[start]

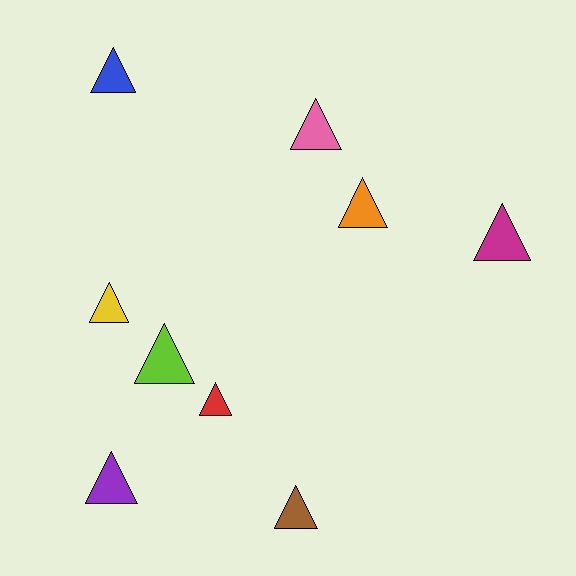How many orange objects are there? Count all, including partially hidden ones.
There is 1 orange object.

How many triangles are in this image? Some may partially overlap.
There are 9 triangles.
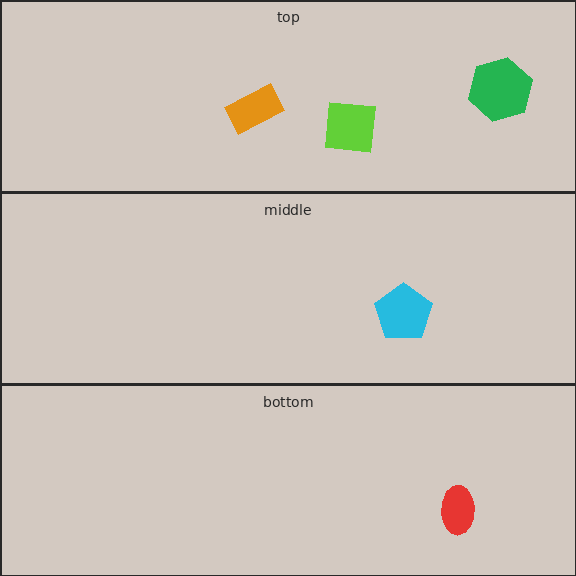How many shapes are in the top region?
3.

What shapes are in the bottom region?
The red ellipse.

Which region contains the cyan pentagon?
The middle region.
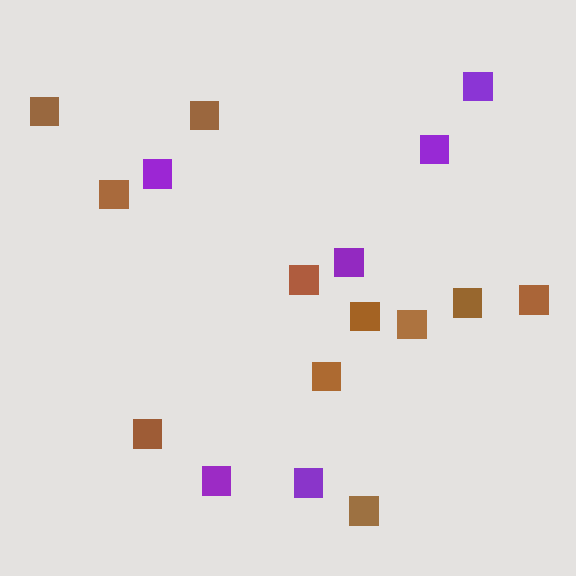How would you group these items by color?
There are 2 groups: one group of brown squares (11) and one group of purple squares (6).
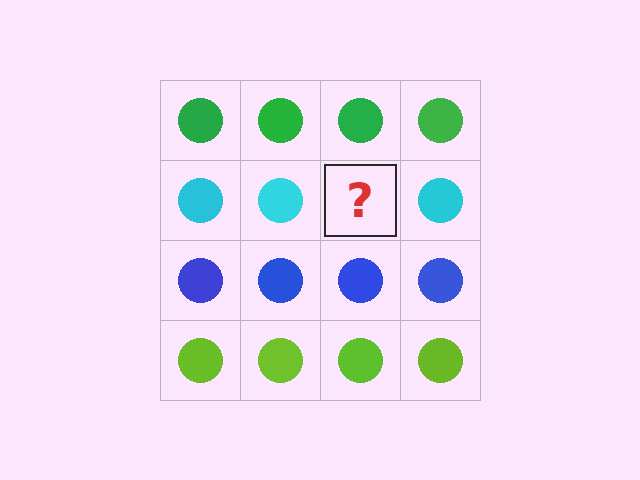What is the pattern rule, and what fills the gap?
The rule is that each row has a consistent color. The gap should be filled with a cyan circle.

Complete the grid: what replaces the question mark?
The question mark should be replaced with a cyan circle.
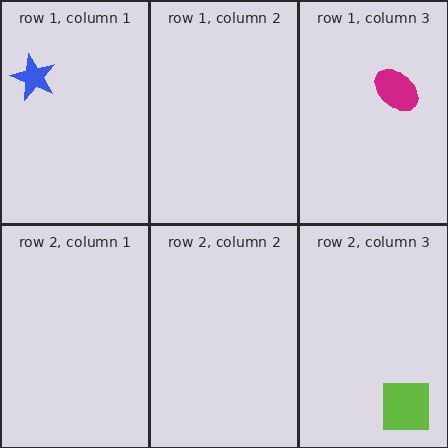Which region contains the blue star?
The row 1, column 1 region.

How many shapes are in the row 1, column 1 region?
1.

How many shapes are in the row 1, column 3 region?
1.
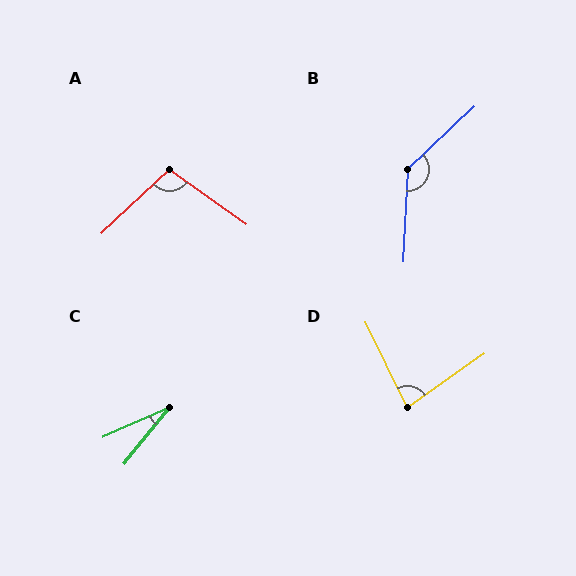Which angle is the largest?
B, at approximately 136 degrees.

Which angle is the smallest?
C, at approximately 27 degrees.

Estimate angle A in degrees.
Approximately 101 degrees.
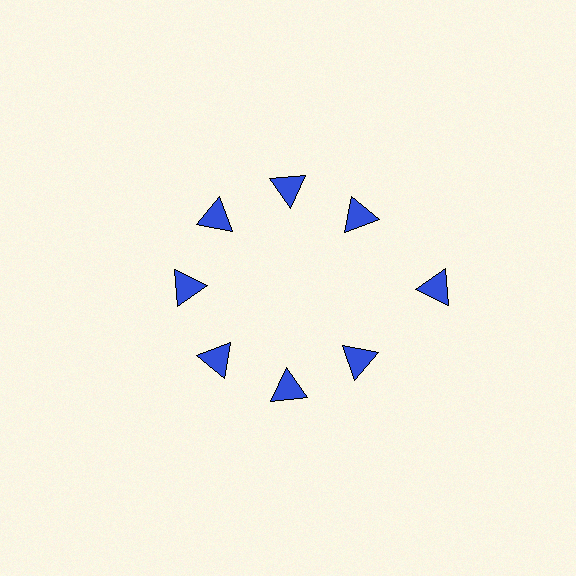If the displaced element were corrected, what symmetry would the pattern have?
It would have 8-fold rotational symmetry — the pattern would map onto itself every 45 degrees.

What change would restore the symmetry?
The symmetry would be restored by moving it inward, back onto the ring so that all 8 triangles sit at equal angles and equal distance from the center.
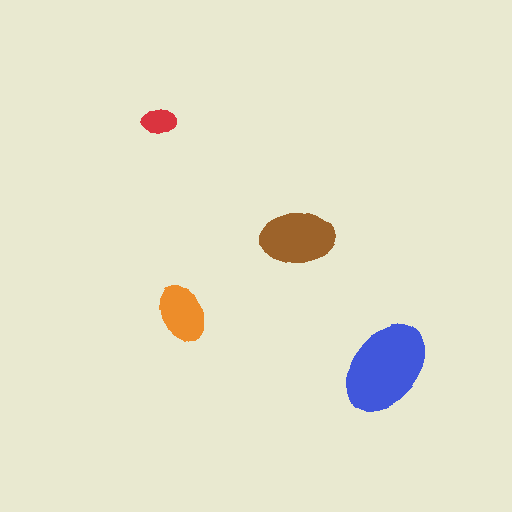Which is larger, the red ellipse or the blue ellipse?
The blue one.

[end]

SHORT EXERCISE:
Copy out exactly the lines from the one with "Which angle is the largest?" through the end of the listing, both ends included, omitting any picture.

THE RESULT:
Which angle is the largest?
B, at approximately 136 degrees.

Which angle is the smallest?
C, at approximately 27 degrees.

Estimate angle A in degrees.
Approximately 101 degrees.
If the displaced element were corrected, what symmetry would the pattern have?
It would have 8-fold rotational symmetry — the pattern would map onto itself every 45 degrees.

What change would restore the symmetry?
The symmetry would be restored by moving it inward, back onto the ring so that all 8 triangles sit at equal angles and equal distance from the center.
Which is larger, the red ellipse or the blue ellipse?
The blue one.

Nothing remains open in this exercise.